--- Available data ---
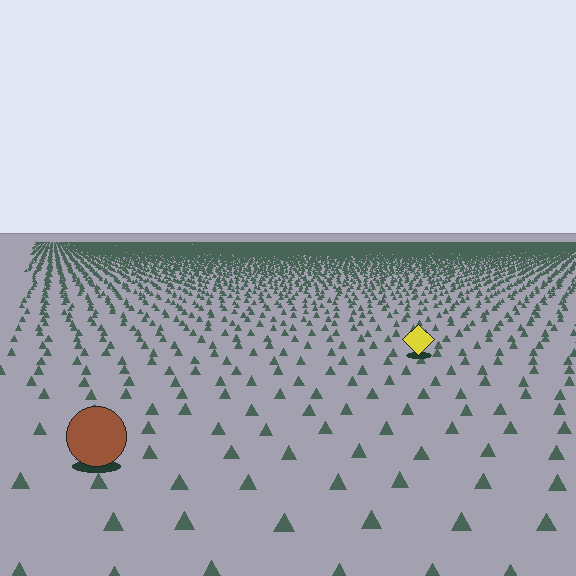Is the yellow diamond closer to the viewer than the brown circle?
No. The brown circle is closer — you can tell from the texture gradient: the ground texture is coarser near it.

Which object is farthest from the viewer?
The yellow diamond is farthest from the viewer. It appears smaller and the ground texture around it is denser.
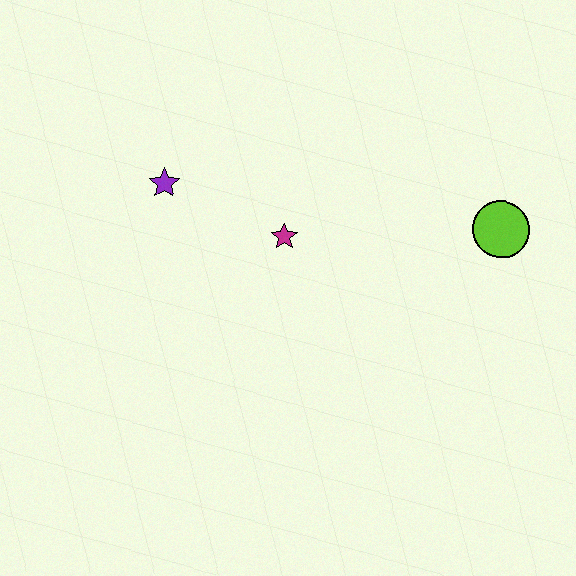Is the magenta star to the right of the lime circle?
No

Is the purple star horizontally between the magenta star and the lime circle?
No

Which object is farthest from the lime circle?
The purple star is farthest from the lime circle.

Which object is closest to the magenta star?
The purple star is closest to the magenta star.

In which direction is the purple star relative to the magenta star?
The purple star is to the left of the magenta star.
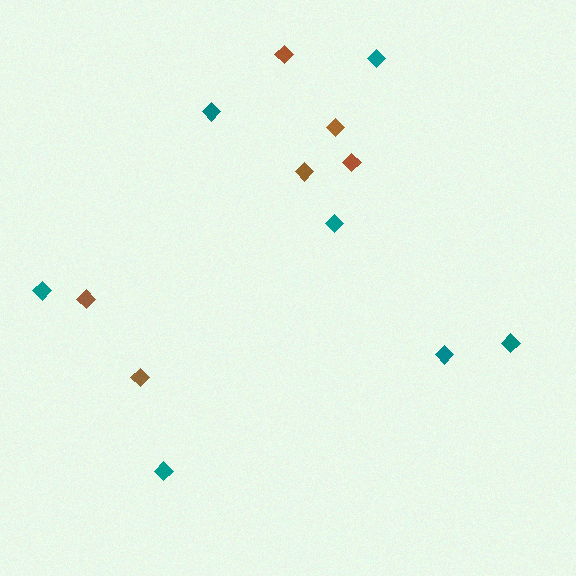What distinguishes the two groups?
There are 2 groups: one group of brown diamonds (6) and one group of teal diamonds (7).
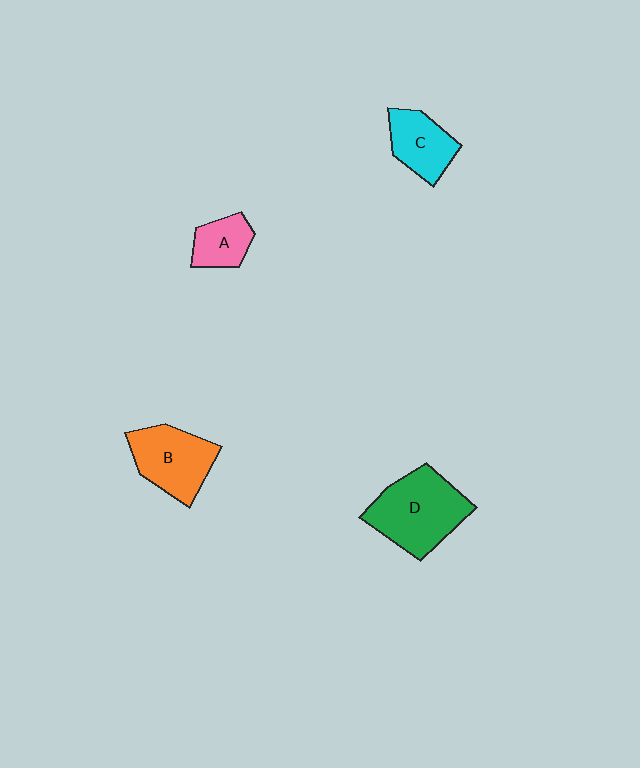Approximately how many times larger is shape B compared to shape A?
Approximately 1.8 times.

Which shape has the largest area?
Shape D (green).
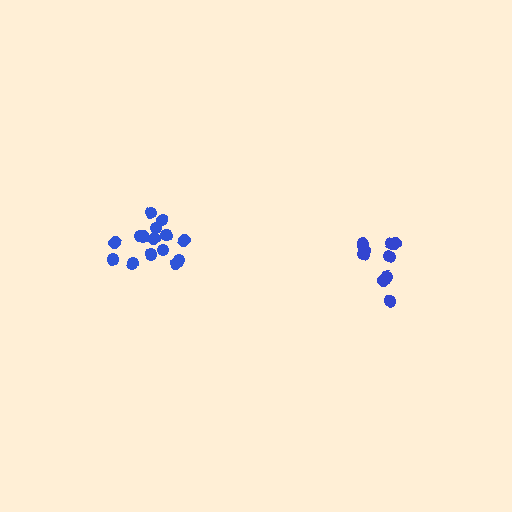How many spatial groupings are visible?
There are 2 spatial groupings.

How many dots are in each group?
Group 1: 9 dots, Group 2: 15 dots (24 total).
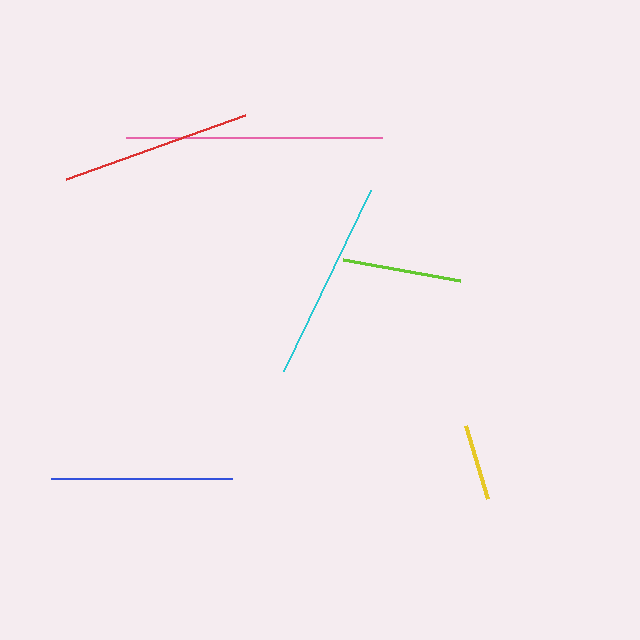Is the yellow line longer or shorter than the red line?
The red line is longer than the yellow line.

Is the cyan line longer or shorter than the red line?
The cyan and red lines are approximately the same length (about 201 and 191 pixels).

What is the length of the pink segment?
The pink segment is approximately 257 pixels long.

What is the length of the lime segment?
The lime segment is approximately 118 pixels long.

--- What you need to do ---
Quote the records in full and exactly; skip any image.

--- Response to this task ---
Is the yellow diamond closer to the viewer than the brown circle?
No. The brown circle is closer — you can tell from the texture gradient: the ground texture is coarser near it.

Which object is farthest from the viewer?
The yellow diamond is farthest from the viewer. It appears smaller and the ground texture around it is denser.
Is the magenta star to the right of the lime circle?
No

Is the purple star horizontally between the magenta star and the lime circle?
No

Which object is farthest from the lime circle?
The purple star is farthest from the lime circle.

Which object is closest to the magenta star?
The purple star is closest to the magenta star.

In which direction is the purple star relative to the magenta star?
The purple star is to the left of the magenta star.
What distinguishes the two groups?
There are 2 groups: one group of brown diamonds (6) and one group of teal diamonds (7).
Approximately how many times larger is shape B compared to shape A?
Approximately 1.8 times.

Which shape has the largest area?
Shape D (green).
How many spatial groupings are visible?
There are 2 spatial groupings.

How many dots are in each group?
Group 1: 9 dots, Group 2: 15 dots (24 total).
Is the yellow line longer or shorter than the red line?
The red line is longer than the yellow line.

Is the cyan line longer or shorter than the red line?
The cyan and red lines are approximately the same length (about 201 and 191 pixels).

What is the length of the pink segment?
The pink segment is approximately 257 pixels long.

What is the length of the lime segment?
The lime segment is approximately 118 pixels long.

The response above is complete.